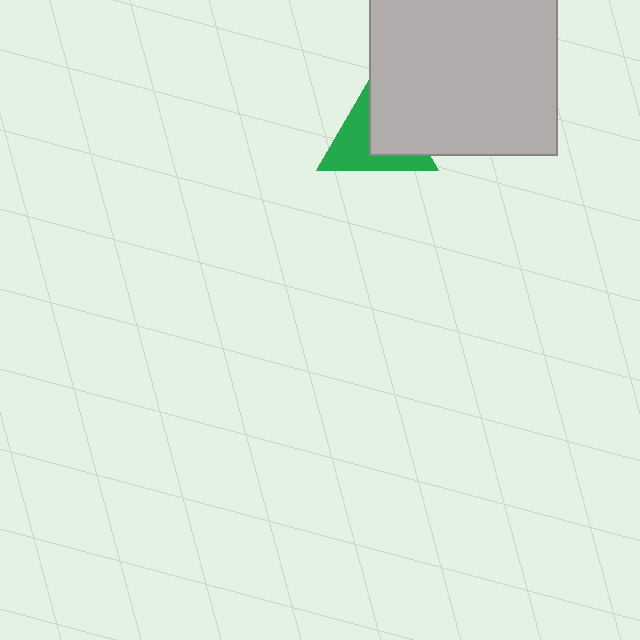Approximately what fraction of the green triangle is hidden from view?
Roughly 46% of the green triangle is hidden behind the light gray square.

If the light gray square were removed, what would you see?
You would see the complete green triangle.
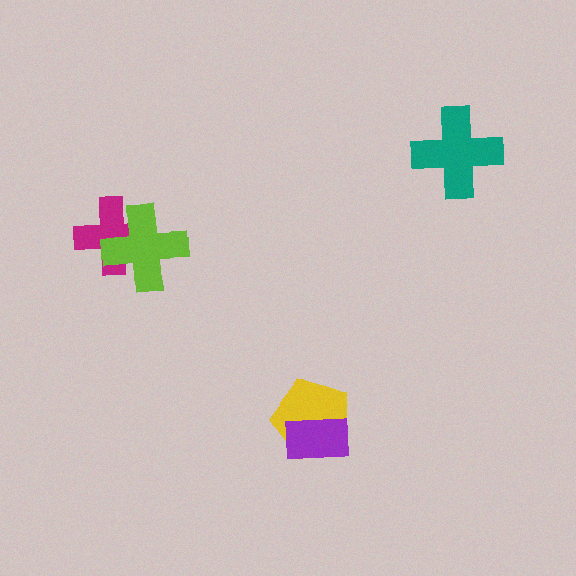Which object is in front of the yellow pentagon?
The purple rectangle is in front of the yellow pentagon.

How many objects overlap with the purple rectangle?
1 object overlaps with the purple rectangle.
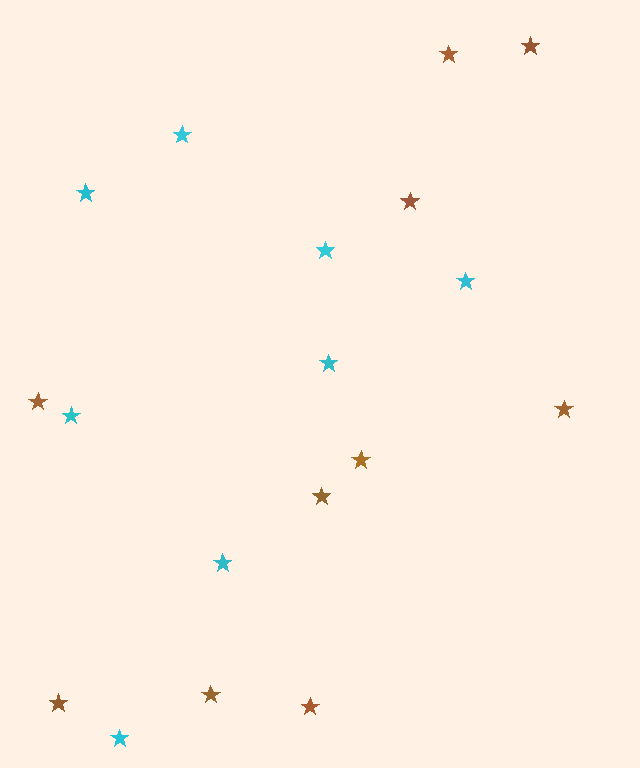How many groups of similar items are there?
There are 2 groups: one group of brown stars (10) and one group of cyan stars (8).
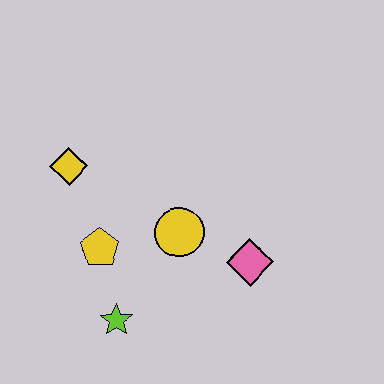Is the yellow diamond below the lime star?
No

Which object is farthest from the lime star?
The yellow diamond is farthest from the lime star.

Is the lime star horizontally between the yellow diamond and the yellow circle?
Yes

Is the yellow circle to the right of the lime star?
Yes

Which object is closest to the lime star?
The yellow pentagon is closest to the lime star.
══════════════════════════════
THE PROBLEM | Take the listing above and restate it word for word, without its pictures.

REPLY |
Approximately what fraction of the green triangle is hidden from view?
Roughly 46% of the green triangle is hidden behind the light gray square.

If the light gray square were removed, what would you see?
You would see the complete green triangle.
Which object is in front of the yellow pentagon?
The purple rectangle is in front of the yellow pentagon.

How many objects overlap with the purple rectangle?
1 object overlaps with the purple rectangle.
How many groups of similar items are there?
There are 2 groups: one group of brown stars (10) and one group of cyan stars (8).
Is the yellow diamond below the lime star?
No

Which object is farthest from the lime star?
The yellow diamond is farthest from the lime star.

Is the lime star horizontally between the yellow diamond and the yellow circle?
Yes

Is the yellow circle to the right of the lime star?
Yes

Which object is closest to the lime star?
The yellow pentagon is closest to the lime star.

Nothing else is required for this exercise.